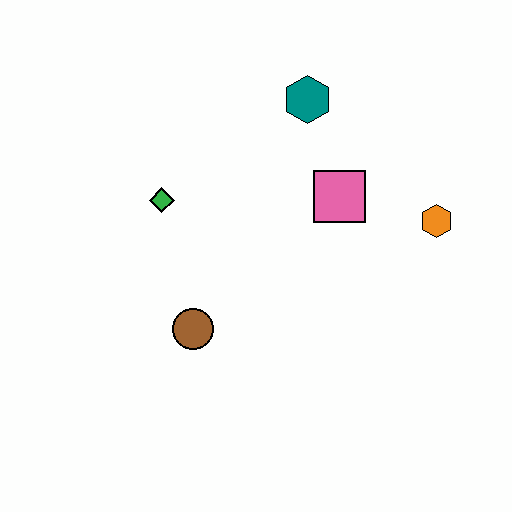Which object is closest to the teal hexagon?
The pink square is closest to the teal hexagon.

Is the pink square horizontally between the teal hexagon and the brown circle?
No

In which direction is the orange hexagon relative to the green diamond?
The orange hexagon is to the right of the green diamond.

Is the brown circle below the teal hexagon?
Yes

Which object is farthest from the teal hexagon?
The brown circle is farthest from the teal hexagon.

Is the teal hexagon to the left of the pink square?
Yes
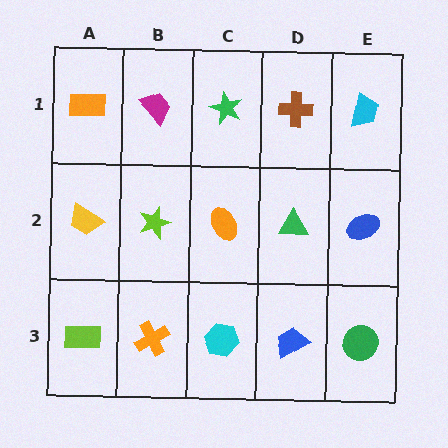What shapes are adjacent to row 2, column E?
A cyan trapezoid (row 1, column E), a green circle (row 3, column E), a green triangle (row 2, column D).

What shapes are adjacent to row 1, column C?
An orange ellipse (row 2, column C), a magenta trapezoid (row 1, column B), a brown cross (row 1, column D).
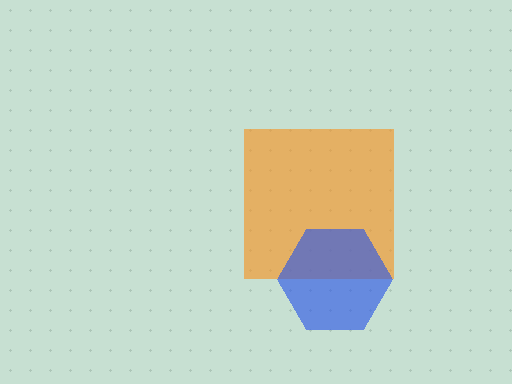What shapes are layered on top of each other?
The layered shapes are: an orange square, a blue hexagon.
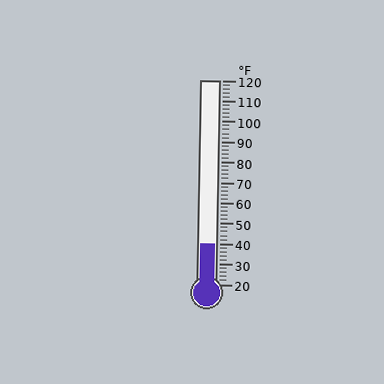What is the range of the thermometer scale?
The thermometer scale ranges from 20°F to 120°F.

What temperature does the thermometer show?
The thermometer shows approximately 40°F.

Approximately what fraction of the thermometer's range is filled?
The thermometer is filled to approximately 20% of its range.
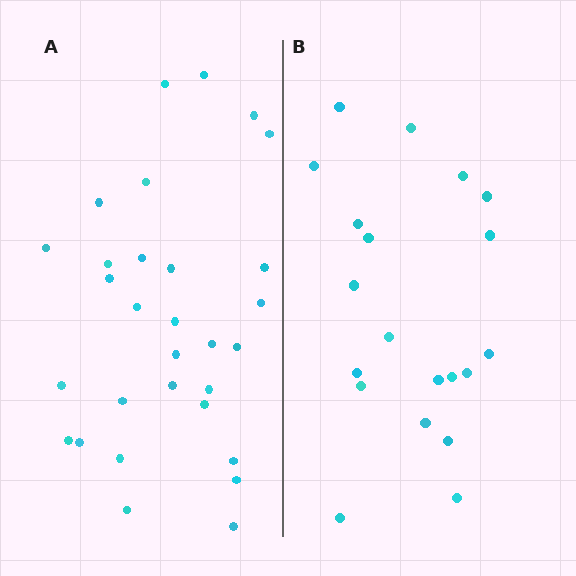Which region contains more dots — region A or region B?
Region A (the left region) has more dots.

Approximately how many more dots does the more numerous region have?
Region A has roughly 10 or so more dots than region B.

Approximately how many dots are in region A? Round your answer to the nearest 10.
About 30 dots.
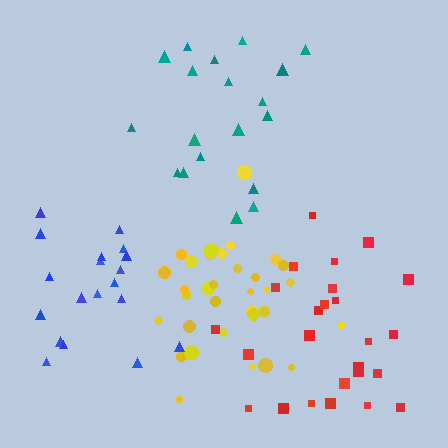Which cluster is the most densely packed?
Yellow.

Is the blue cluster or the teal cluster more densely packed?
Blue.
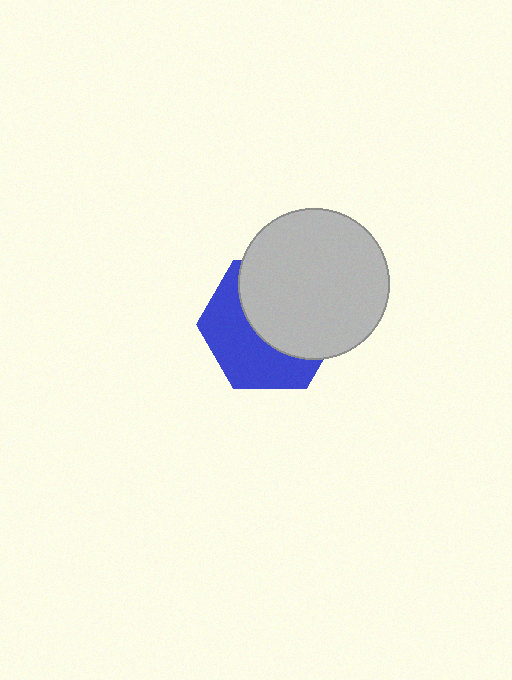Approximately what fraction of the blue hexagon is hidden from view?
Roughly 54% of the blue hexagon is hidden behind the light gray circle.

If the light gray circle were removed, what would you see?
You would see the complete blue hexagon.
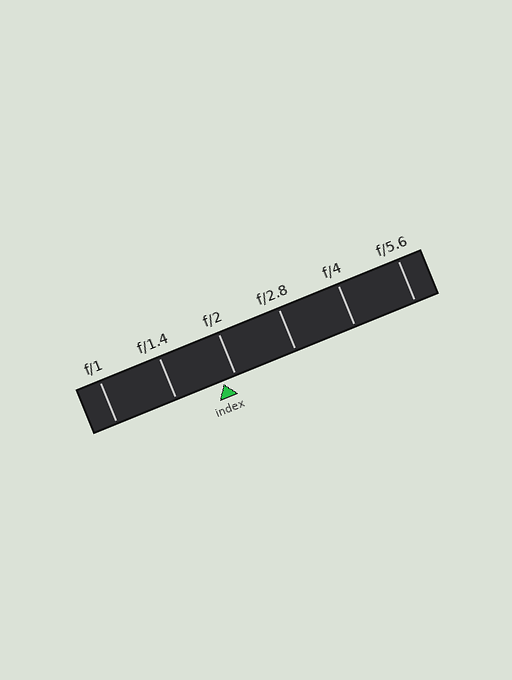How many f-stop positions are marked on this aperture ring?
There are 6 f-stop positions marked.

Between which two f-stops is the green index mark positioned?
The index mark is between f/1.4 and f/2.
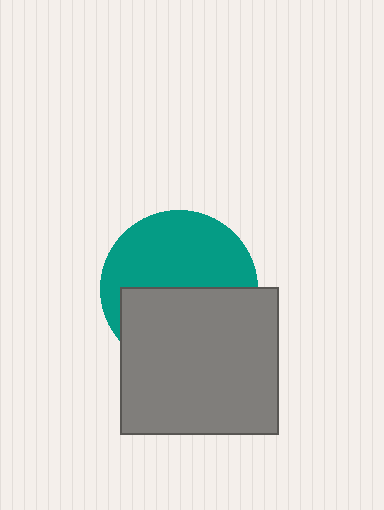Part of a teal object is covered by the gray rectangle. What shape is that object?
It is a circle.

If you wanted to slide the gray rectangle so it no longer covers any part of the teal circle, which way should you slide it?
Slide it down — that is the most direct way to separate the two shapes.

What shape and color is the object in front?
The object in front is a gray rectangle.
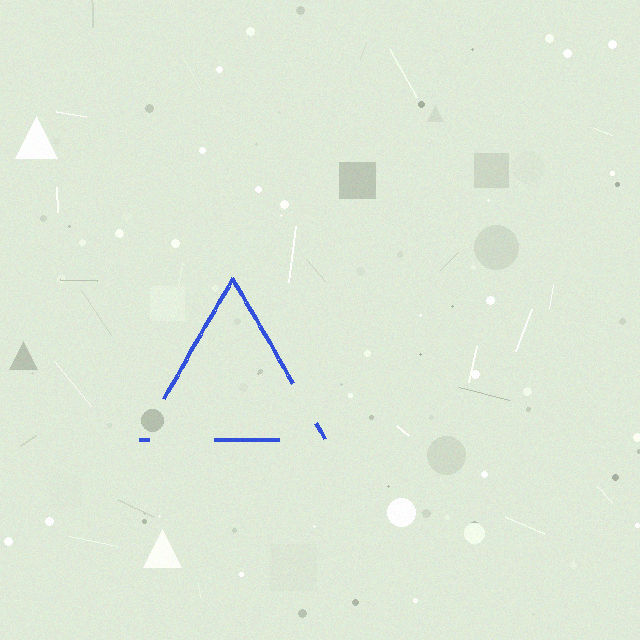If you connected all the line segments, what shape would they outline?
They would outline a triangle.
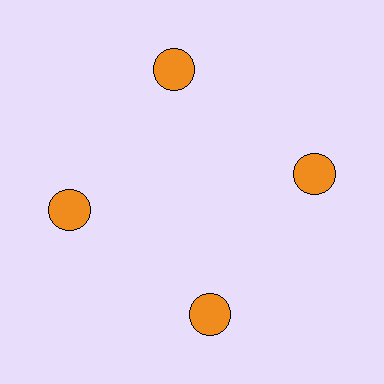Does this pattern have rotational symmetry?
Yes, this pattern has 4-fold rotational symmetry. It looks the same after rotating 90 degrees around the center.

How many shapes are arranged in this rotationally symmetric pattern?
There are 4 shapes, arranged in 4 groups of 1.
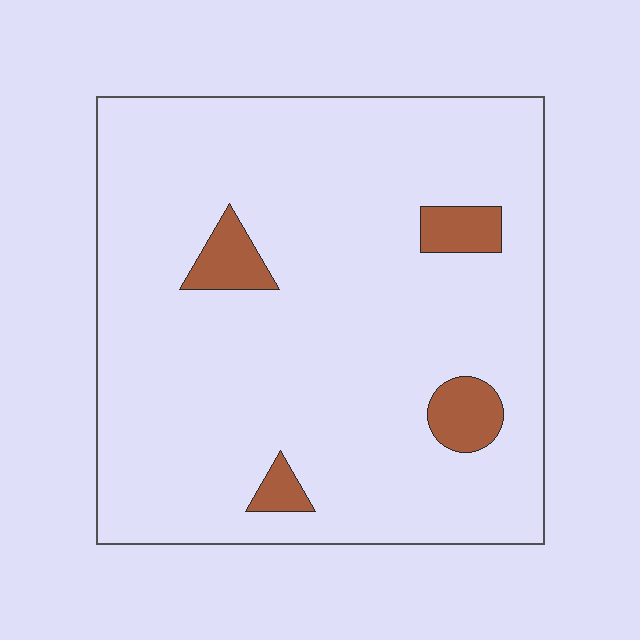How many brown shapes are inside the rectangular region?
4.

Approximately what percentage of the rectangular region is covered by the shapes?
Approximately 10%.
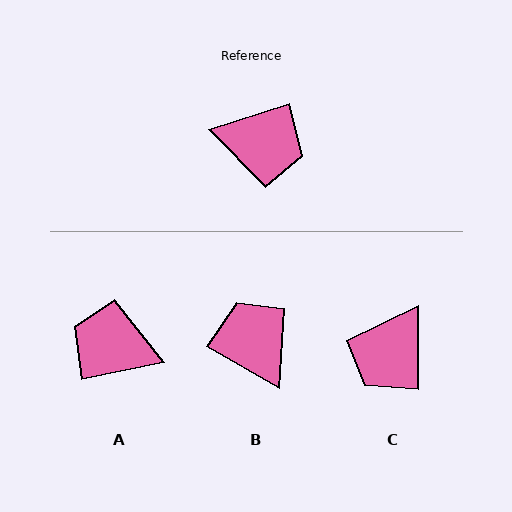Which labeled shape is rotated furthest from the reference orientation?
A, about 173 degrees away.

----

Stated problem — With pictures omitted, reproduce exactly the lines from the line containing "Between which two" through the end of the data above.

Expected answer —
Between which two f-stops is the green index mark positioned?
The index mark is between f/1.4 and f/2.
Part of a teal object is covered by the gray rectangle. What shape is that object?
It is a circle.

If you wanted to slide the gray rectangle so it no longer covers any part of the teal circle, which way should you slide it?
Slide it down — that is the most direct way to separate the two shapes.

What shape and color is the object in front?
The object in front is a gray rectangle.
If you connected all the line segments, what shape would they outline?
They would outline a triangle.
Does this pattern have rotational symmetry?
Yes, this pattern has 4-fold rotational symmetry. It looks the same after rotating 90 degrees around the center.

How many shapes are arranged in this rotationally symmetric pattern?
There are 4 shapes, arranged in 4 groups of 1.
How many brown shapes are inside the rectangular region?
4.

Approximately what percentage of the rectangular region is covered by the shapes?
Approximately 10%.
Which labeled shape is rotated furthest from the reference orientation?
A, about 173 degrees away.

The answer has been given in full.